**** DATA FOR PROCESSING
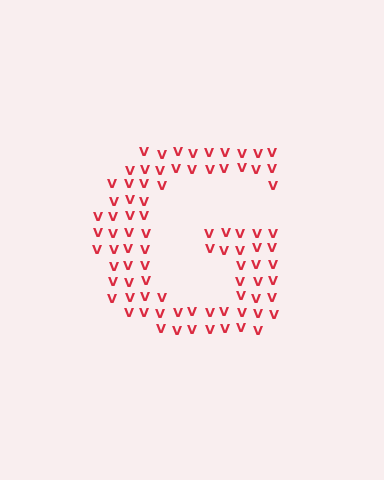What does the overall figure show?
The overall figure shows the letter G.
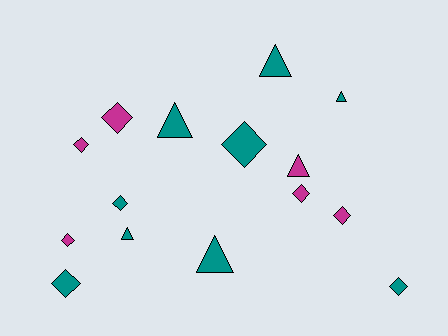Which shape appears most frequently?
Diamond, with 9 objects.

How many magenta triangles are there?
There is 1 magenta triangle.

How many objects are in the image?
There are 15 objects.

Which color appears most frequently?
Teal, with 9 objects.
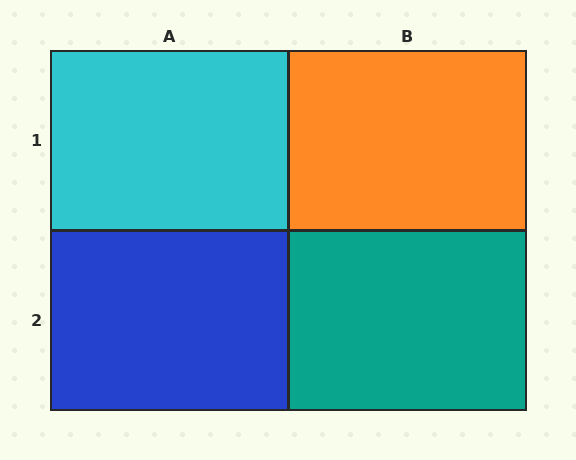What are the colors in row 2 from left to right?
Blue, teal.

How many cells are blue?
1 cell is blue.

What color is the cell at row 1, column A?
Cyan.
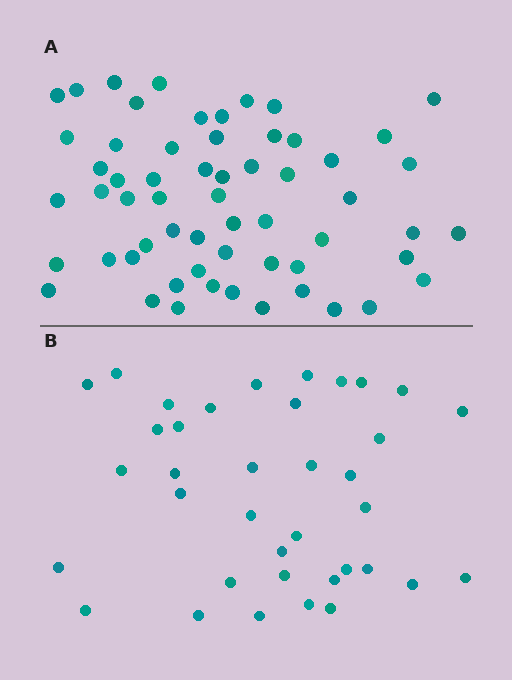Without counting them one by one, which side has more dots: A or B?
Region A (the top region) has more dots.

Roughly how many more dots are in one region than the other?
Region A has approximately 20 more dots than region B.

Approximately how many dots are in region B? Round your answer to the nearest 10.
About 40 dots. (The exact count is 37, which rounds to 40.)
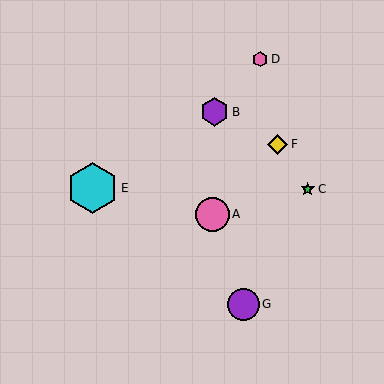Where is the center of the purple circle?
The center of the purple circle is at (243, 304).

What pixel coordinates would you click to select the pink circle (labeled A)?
Click at (212, 214) to select the pink circle A.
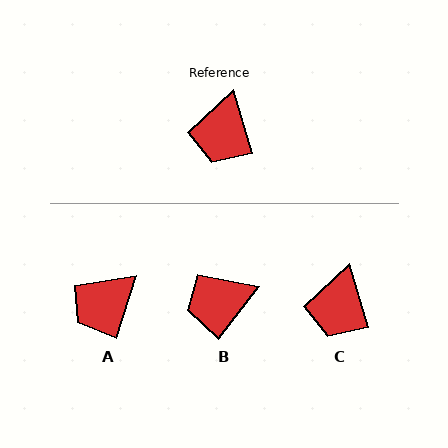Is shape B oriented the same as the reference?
No, it is off by about 55 degrees.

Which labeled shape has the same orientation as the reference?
C.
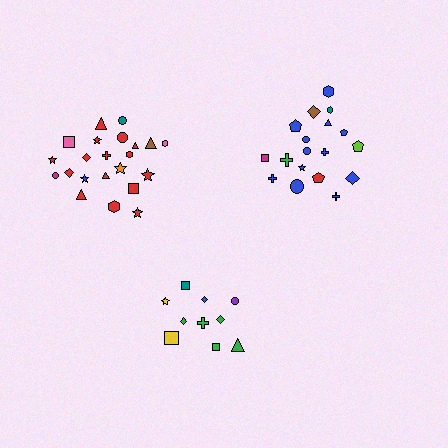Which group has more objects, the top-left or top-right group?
The top-left group.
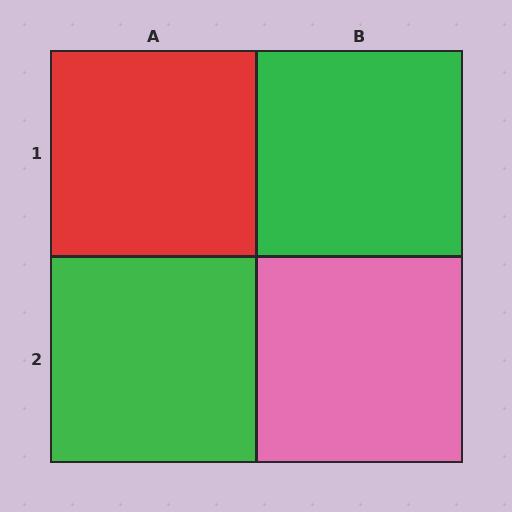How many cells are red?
1 cell is red.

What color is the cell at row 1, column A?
Red.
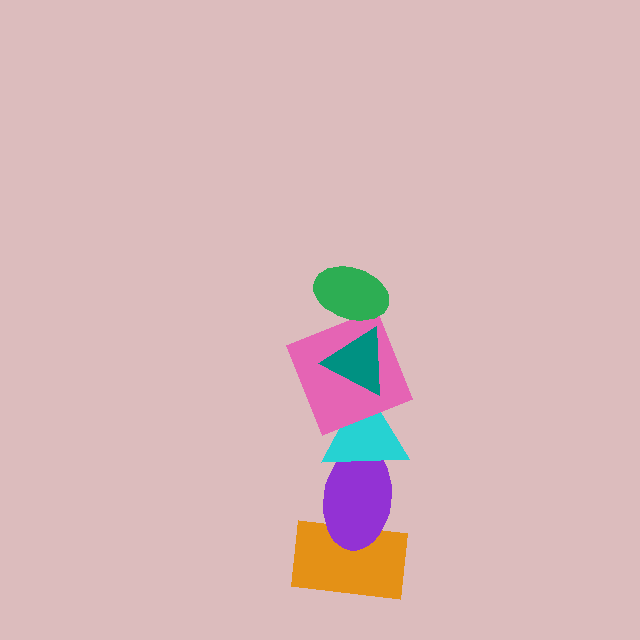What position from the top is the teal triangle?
The teal triangle is 2nd from the top.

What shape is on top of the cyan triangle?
The pink square is on top of the cyan triangle.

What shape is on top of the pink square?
The teal triangle is on top of the pink square.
********
### [EXERCISE AIM]
Type out each line of the records above exactly, skipping any pictures.

### [WRITTEN RESPONSE]
What does the overall figure show?
The overall figure shows the letter G.
Which shape appears most frequently?
Diamond, with 9 objects.

How many magenta triangles are there?
There is 1 magenta triangle.

How many objects are in the image?
There are 15 objects.

Which color appears most frequently?
Teal, with 9 objects.
What are the colors in row 2 from left to right?
Blue, teal.

How many cells are blue?
1 cell is blue.

What color is the cell at row 1, column A?
Cyan.
Without counting them one by one, which side has more dots: A or B?
Region A (the top region) has more dots.

Roughly how many more dots are in one region than the other?
Region A has approximately 20 more dots than region B.

Approximately how many dots are in region B? Round your answer to the nearest 10.
About 40 dots. (The exact count is 37, which rounds to 40.)
Where is the center of the purple circle?
The center of the purple circle is at (243, 304).

What pixel coordinates would you click to select the pink circle (labeled A)?
Click at (212, 214) to select the pink circle A.
Is shape B oriented the same as the reference?
No, it is off by about 55 degrees.

Which labeled shape has the same orientation as the reference?
C.
Which group has more objects, the top-left or top-right group?
The top-left group.
How many cells are red?
1 cell is red.

What color is the cell at row 1, column A?
Red.
What position from the top is the teal triangle?
The teal triangle is 2nd from the top.

What shape is on top of the cyan triangle?
The pink square is on top of the cyan triangle.

What shape is on top of the pink square?
The teal triangle is on top of the pink square.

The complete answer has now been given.